(Simple shape dataset records)
>>>>>

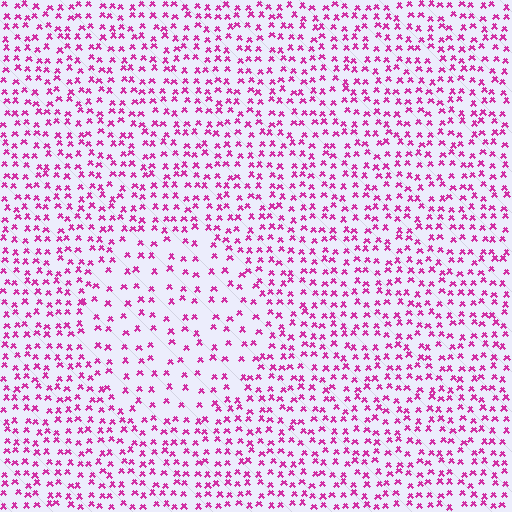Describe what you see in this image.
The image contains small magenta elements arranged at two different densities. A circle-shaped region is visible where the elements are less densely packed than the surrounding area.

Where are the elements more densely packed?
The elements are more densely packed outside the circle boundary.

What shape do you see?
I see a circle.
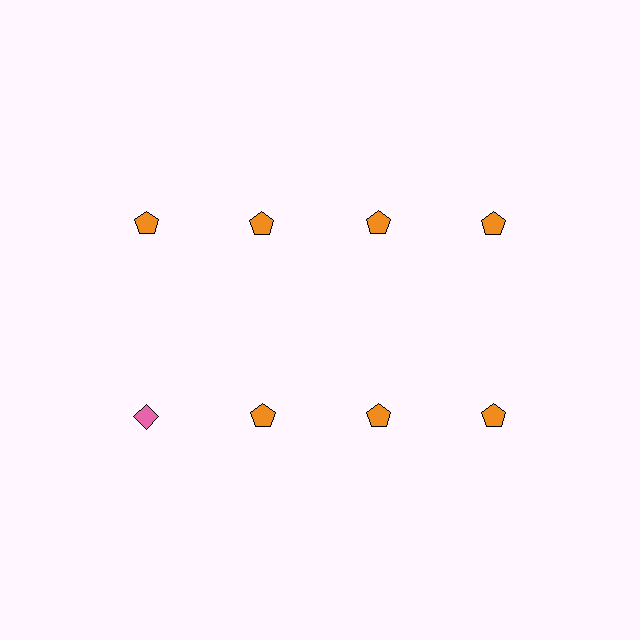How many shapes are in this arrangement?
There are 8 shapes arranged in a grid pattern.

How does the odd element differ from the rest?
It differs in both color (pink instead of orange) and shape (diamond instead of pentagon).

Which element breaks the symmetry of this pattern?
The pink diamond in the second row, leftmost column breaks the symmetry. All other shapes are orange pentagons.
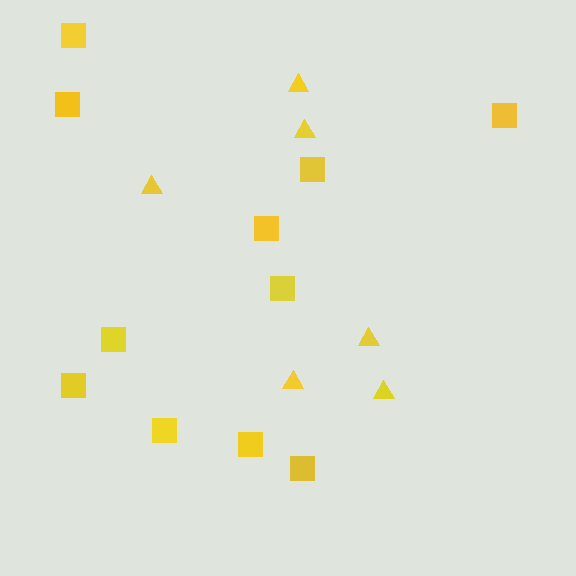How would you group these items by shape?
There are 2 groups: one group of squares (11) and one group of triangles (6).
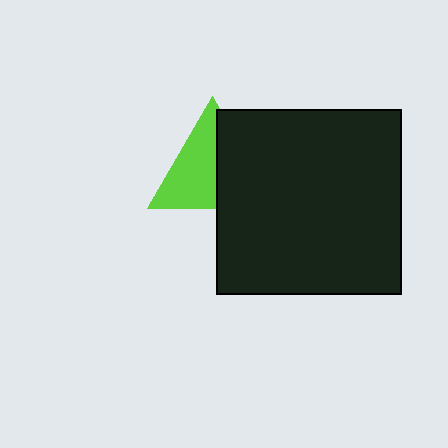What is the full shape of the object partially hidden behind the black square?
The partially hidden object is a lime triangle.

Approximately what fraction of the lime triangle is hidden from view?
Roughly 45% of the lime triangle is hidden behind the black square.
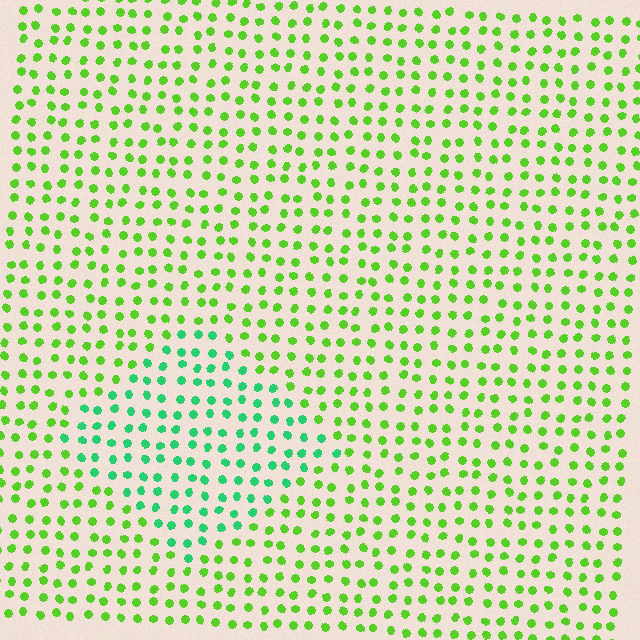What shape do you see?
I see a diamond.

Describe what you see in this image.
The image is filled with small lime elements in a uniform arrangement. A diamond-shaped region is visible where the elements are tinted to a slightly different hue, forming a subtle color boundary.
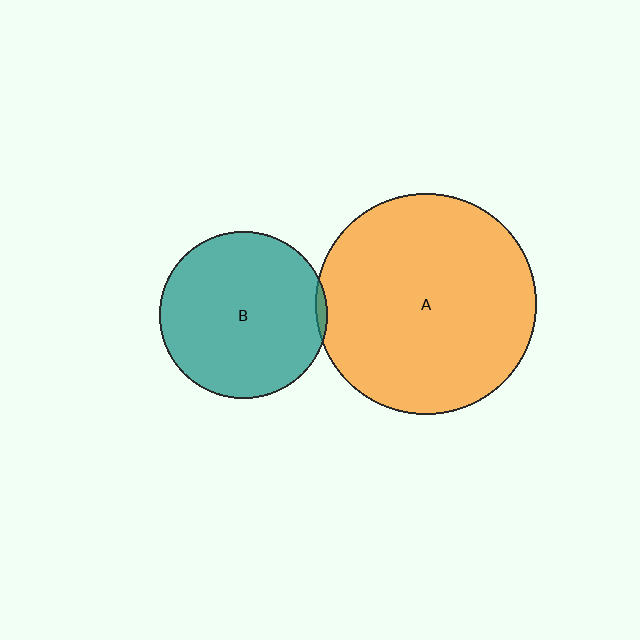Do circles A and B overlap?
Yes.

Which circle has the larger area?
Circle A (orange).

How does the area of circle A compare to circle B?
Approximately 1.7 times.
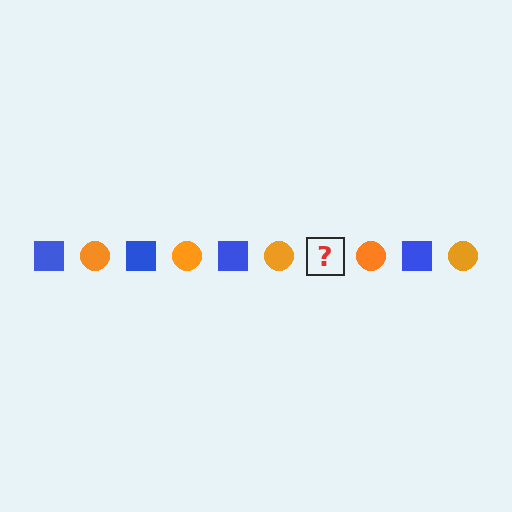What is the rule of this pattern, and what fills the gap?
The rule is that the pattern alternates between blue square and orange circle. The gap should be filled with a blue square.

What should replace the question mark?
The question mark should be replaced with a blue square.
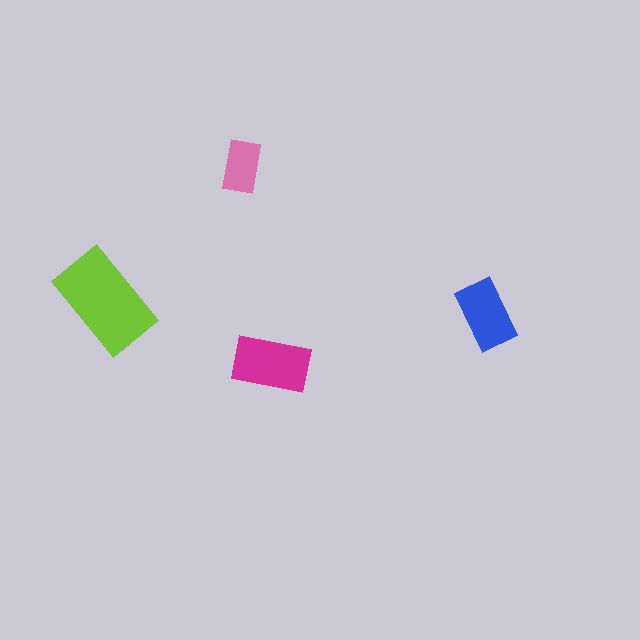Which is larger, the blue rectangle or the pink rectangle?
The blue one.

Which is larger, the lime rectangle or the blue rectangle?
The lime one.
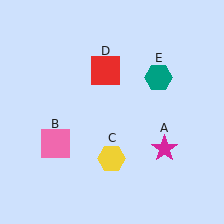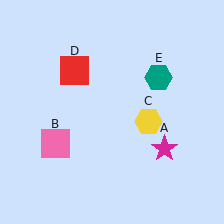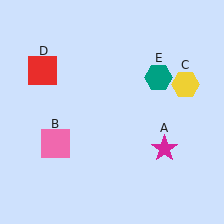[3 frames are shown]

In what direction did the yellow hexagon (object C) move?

<<<<<

What is being asked
Beginning at the line that contains "What is the rule", retype each line of the data above through the very last one. Do not retype the pictures.

Solution
What is the rule of this pattern, and what fills the gap?
The rule is that the pattern alternates between blue square and orange circle. The gap should be filled with a blue square.

What should replace the question mark?
The question mark should be replaced with a blue square.
Which is larger, the blue rectangle or the pink rectangle?
The blue one.

Which is larger, the lime rectangle or the blue rectangle?
The lime one.
[3 frames are shown]

In what direction did the yellow hexagon (object C) move?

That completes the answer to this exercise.